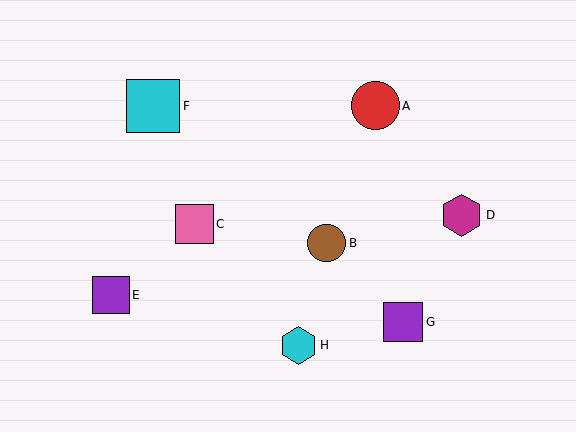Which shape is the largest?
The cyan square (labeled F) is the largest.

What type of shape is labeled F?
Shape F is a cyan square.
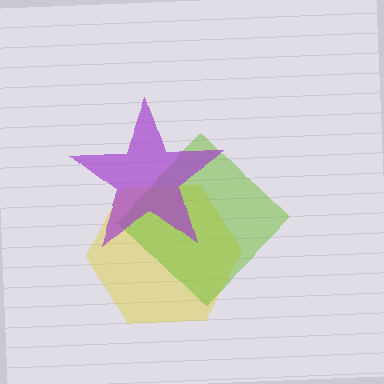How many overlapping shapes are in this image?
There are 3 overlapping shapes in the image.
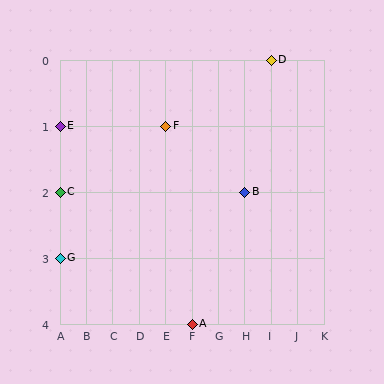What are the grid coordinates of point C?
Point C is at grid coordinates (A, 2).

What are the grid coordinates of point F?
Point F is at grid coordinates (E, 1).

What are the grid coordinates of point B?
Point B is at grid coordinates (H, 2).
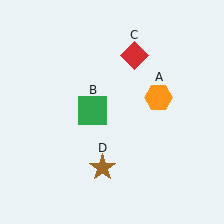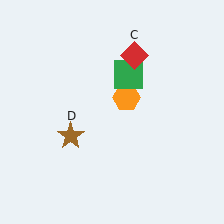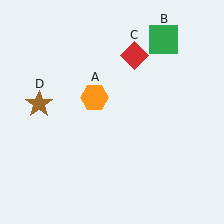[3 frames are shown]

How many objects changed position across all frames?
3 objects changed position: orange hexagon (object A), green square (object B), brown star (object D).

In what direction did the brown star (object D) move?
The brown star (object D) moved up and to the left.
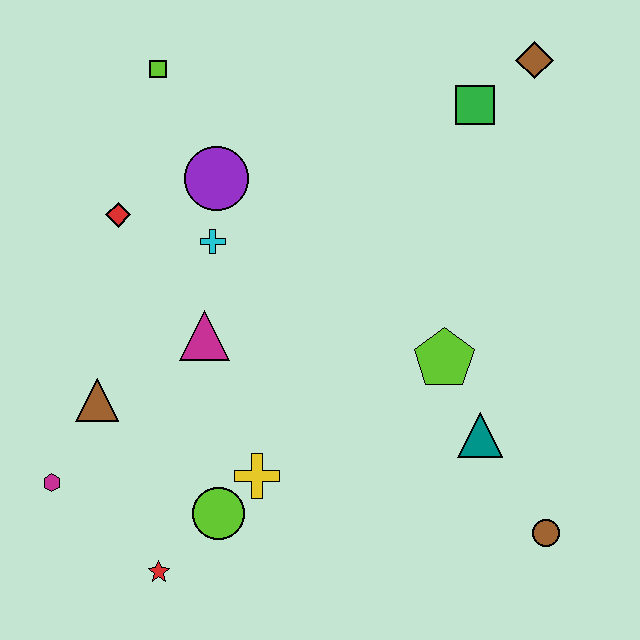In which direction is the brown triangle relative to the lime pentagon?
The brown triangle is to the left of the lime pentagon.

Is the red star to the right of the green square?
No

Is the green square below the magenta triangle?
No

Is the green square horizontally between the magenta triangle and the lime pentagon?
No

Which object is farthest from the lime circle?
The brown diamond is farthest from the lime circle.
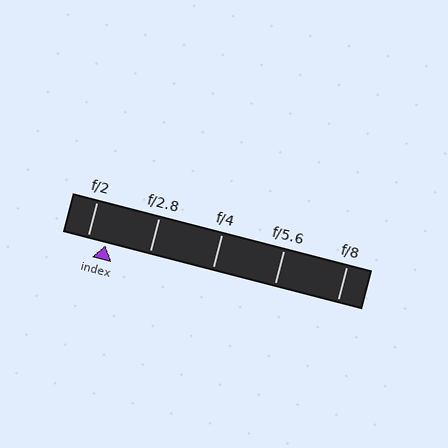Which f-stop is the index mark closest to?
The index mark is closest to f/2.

——————

Print the full listing exactly, dropping the pictures.

▶ _In response_:
Which shape is the largest?
The cyan square (labeled F) is the largest.

What type of shape is labeled F?
Shape F is a cyan square.
How many overlapping shapes are in this image?
There are 3 overlapping shapes in the image.
What are the grid coordinates of point C?
Point C is at grid coordinates (A, 2).

What are the grid coordinates of point F?
Point F is at grid coordinates (E, 1).

What are the grid coordinates of point B?
Point B is at grid coordinates (H, 2).
[3 frames are shown]

How many objects changed position across all frames?
3 objects changed position: orange hexagon (object A), green square (object B), brown star (object D).

In what direction did the brown star (object D) move?
The brown star (object D) moved up and to the left.
In which direction is the brown triangle relative to the lime pentagon?
The brown triangle is to the left of the lime pentagon.

Is the red star to the right of the green square?
No

Is the green square below the magenta triangle?
No

Is the green square horizontally between the magenta triangle and the lime pentagon?
No

Which object is farthest from the lime circle?
The brown diamond is farthest from the lime circle.
Which f-stop is the index mark closest to?
The index mark is closest to f/2.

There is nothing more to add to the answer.